■ Data supplied ■
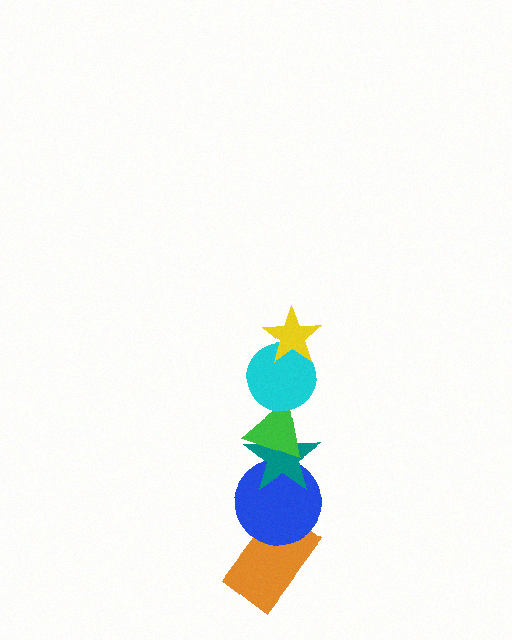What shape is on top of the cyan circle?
The yellow star is on top of the cyan circle.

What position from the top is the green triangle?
The green triangle is 3rd from the top.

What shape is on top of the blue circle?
The teal star is on top of the blue circle.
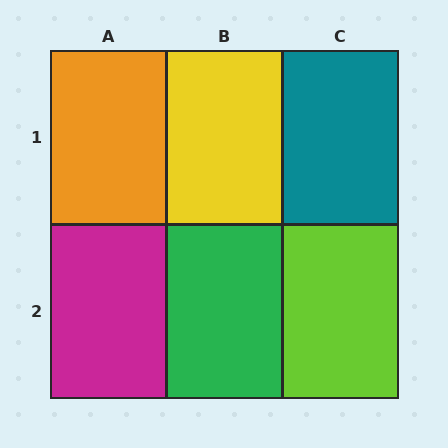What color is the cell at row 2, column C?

■ Exercise objective ■
Retype all the records shown above, character for character. Omit every picture.

■ Final answer ■
What shape is on top of the cyan circle?
The yellow star is on top of the cyan circle.

What position from the top is the green triangle?
The green triangle is 3rd from the top.

What shape is on top of the blue circle?
The teal star is on top of the blue circle.
What color is the cell at row 2, column C?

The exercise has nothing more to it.